Write out the whole of the material exactly.
########
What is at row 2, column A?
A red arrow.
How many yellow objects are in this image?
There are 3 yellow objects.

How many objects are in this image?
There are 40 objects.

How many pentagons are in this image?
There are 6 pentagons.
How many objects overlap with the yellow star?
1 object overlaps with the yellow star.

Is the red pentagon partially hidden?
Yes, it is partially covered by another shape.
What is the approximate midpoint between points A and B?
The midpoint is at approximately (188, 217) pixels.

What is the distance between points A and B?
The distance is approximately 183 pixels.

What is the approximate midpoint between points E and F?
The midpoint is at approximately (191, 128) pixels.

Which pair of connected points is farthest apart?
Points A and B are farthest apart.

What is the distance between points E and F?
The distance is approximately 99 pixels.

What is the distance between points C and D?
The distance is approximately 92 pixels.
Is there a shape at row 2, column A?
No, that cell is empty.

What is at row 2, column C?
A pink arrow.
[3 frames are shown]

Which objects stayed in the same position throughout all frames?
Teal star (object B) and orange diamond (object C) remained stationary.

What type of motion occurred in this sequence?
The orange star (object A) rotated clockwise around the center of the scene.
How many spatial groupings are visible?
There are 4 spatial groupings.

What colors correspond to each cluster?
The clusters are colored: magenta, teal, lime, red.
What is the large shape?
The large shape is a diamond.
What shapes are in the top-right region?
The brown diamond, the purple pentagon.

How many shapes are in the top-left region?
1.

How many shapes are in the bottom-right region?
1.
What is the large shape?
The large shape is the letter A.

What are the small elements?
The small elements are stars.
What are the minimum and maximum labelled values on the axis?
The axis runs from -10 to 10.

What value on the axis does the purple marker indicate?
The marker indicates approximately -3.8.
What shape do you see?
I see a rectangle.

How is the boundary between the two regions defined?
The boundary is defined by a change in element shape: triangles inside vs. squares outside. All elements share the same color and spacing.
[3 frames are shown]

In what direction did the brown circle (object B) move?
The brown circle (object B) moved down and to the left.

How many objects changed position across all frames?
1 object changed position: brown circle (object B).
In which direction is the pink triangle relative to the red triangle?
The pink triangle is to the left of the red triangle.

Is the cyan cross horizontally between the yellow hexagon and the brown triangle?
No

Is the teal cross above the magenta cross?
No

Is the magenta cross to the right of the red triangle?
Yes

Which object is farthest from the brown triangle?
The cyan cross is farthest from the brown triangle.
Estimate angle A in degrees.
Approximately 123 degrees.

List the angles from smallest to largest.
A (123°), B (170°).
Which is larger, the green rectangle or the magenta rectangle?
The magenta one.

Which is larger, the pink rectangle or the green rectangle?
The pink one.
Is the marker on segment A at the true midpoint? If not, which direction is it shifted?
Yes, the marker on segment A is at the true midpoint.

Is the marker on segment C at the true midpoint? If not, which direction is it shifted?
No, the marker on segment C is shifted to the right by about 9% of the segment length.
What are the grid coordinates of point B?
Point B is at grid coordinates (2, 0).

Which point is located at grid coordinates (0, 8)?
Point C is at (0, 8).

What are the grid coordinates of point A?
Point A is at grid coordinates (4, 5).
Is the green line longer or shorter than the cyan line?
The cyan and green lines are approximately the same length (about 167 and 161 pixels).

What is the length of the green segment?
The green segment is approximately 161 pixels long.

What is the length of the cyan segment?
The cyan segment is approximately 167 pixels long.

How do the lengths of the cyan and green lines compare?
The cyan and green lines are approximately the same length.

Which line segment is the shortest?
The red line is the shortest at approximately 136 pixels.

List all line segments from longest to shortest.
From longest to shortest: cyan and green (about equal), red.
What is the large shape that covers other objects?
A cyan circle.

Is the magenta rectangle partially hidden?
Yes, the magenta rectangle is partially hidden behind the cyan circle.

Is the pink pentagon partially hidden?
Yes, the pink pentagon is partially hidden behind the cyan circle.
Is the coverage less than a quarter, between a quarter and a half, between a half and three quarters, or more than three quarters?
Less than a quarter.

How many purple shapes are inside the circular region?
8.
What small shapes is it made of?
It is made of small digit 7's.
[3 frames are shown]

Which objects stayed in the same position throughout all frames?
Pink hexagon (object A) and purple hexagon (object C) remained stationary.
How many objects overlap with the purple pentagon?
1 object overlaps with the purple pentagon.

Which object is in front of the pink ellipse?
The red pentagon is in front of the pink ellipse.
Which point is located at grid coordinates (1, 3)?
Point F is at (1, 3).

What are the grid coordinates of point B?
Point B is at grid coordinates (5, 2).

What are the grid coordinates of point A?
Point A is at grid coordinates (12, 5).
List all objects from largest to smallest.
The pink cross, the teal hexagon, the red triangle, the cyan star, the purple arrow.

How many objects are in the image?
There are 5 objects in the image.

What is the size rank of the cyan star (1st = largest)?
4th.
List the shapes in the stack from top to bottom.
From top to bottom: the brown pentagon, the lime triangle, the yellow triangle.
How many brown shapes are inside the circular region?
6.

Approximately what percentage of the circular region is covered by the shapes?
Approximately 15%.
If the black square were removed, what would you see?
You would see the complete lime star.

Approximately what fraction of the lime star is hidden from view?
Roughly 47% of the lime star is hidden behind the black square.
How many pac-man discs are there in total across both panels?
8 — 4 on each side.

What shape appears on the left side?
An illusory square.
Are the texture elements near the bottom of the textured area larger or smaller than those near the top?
########
ANSWER TO THIS TASK:
What is at row 2, column A?
A red arrow.
How many yellow objects are in this image?
There are 3 yellow objects.

How many objects are in this image?
There are 40 objects.

How many pentagons are in this image?
There are 6 pentagons.
How many objects overlap with the yellow star?
1 object overlaps with the yellow star.

Is the red pentagon partially hidden?
Yes, it is partially covered by another shape.
What is the approximate midpoint between points A and B?
The midpoint is at approximately (188, 217) pixels.

What is the distance between points A and B?
The distance is approximately 183 pixels.

What is the approximate midpoint between points E and F?
The midpoint is at approximately (191, 128) pixels.

Which pair of connected points is farthest apart?
Points A and B are farthest apart.

What is the distance between points E and F?
The distance is approximately 99 pixels.

What is the distance between points C and D?
The distance is approximately 92 pixels.
Is there a shape at row 2, column A?
No, that cell is empty.

What is at row 2, column C?
A pink arrow.
[3 frames are shown]

Which objects stayed in the same position throughout all frames?
Teal star (object B) and orange diamond (object C) remained stationary.

What type of motion occurred in this sequence?
The orange star (object A) rotated clockwise around the center of the scene.
How many spatial groupings are visible?
There are 4 spatial groupings.

What colors correspond to each cluster?
The clusters are colored: magenta, teal, lime, red.
What is the large shape?
The large shape is a diamond.
What shapes are in the top-right region?
The brown diamond, the purple pentagon.

How many shapes are in the top-left region?
1.

How many shapes are in the bottom-right region?
1.
What is the large shape?
The large shape is the letter A.

What are the small elements?
The small elements are stars.
What are the minimum and maximum labelled values on the axis?
The axis runs from -10 to 10.

What value on the axis does the purple marker indicate?
The marker indicates approximately -3.8.
What shape do you see?
I see a rectangle.

How is the boundary between the two regions defined?
The boundary is defined by a change in element shape: triangles inside vs. squares outside. All elements share the same color and spacing.
[3 frames are shown]

In what direction did the brown circle (object B) move?
The brown circle (object B) moved down and to the left.

How many objects changed position across all frames?
1 object changed position: brown circle (object B).
In which direction is the pink triangle relative to the red triangle?
The pink triangle is to the left of the red triangle.

Is the cyan cross horizontally between the yellow hexagon and the brown triangle?
No

Is the teal cross above the magenta cross?
No

Is the magenta cross to the right of the red triangle?
Yes

Which object is farthest from the brown triangle?
The cyan cross is farthest from the brown triangle.
Estimate angle A in degrees.
Approximately 123 degrees.

List the angles from smallest to largest.
A (123°), B (170°).
Which is larger, the green rectangle or the magenta rectangle?
The magenta one.

Which is larger, the pink rectangle or the green rectangle?
The pink one.
Is the marker on segment A at the true midpoint? If not, which direction is it shifted?
Yes, the marker on segment A is at the true midpoint.

Is the marker on segment C at the true midpoint? If not, which direction is it shifted?
No, the marker on segment C is shifted to the right by about 9% of the segment length.
What are the grid coordinates of point B?
Point B is at grid coordinates (2, 0).

Which point is located at grid coordinates (0, 8)?
Point C is at (0, 8).

What are the grid coordinates of point A?
Point A is at grid coordinates (4, 5).
Is the green line longer or shorter than the cyan line?
The cyan and green lines are approximately the same length (about 167 and 161 pixels).

What is the length of the green segment?
The green segment is approximately 161 pixels long.

What is the length of the cyan segment?
The cyan segment is approximately 167 pixels long.

How do the lengths of the cyan and green lines compare?
The cyan and green lines are approximately the same length.

Which line segment is the shortest?
The red line is the shortest at approximately 136 pixels.

List all line segments from longest to shortest.
From longest to shortest: cyan and green (about equal), red.
What is the large shape that covers other objects?
A cyan circle.

Is the magenta rectangle partially hidden?
Yes, the magenta rectangle is partially hidden behind the cyan circle.

Is the pink pentagon partially hidden?
Yes, the pink pentagon is partially hidden behind the cyan circle.
Is the coverage less than a quarter, between a quarter and a half, between a half and three quarters, or more than three quarters?
Less than a quarter.

How many purple shapes are inside the circular region?
8.
What small shapes is it made of?
It is made of small digit 7's.
[3 frames are shown]

Which objects stayed in the same position throughout all frames?
Pink hexagon (object A) and purple hexagon (object C) remained stationary.
How many objects overlap with the purple pentagon?
1 object overlaps with the purple pentagon.

Which object is in front of the pink ellipse?
The red pentagon is in front of the pink ellipse.
Which point is located at grid coordinates (1, 3)?
Point F is at (1, 3).

What are the grid coordinates of point B?
Point B is at grid coordinates (5, 2).

What are the grid coordinates of point A?
Point A is at grid coordinates (12, 5).
List all objects from largest to smallest.
The pink cross, the teal hexagon, the red triangle, the cyan star, the purple arrow.

How many objects are in the image?
There are 5 objects in the image.

What is the size rank of the cyan star (1st = largest)?
4th.
List the shapes in the stack from top to bottom.
From top to bottom: the brown pentagon, the lime triangle, the yellow triangle.
How many brown shapes are inside the circular region?
6.

Approximately what percentage of the circular region is covered by the shapes?
Approximately 15%.
If the black square were removed, what would you see?
You would see the complete lime star.

Approximately what fraction of the lime star is hidden from view?
Roughly 47% of the lime star is hidden behind the black square.
How many pac-man discs are there in total across both panels?
8 — 4 on each side.

What shape appears on the left side?
An illusory square.
Are the texture elements near the bottom of the textured area larger or smaller than those near the top?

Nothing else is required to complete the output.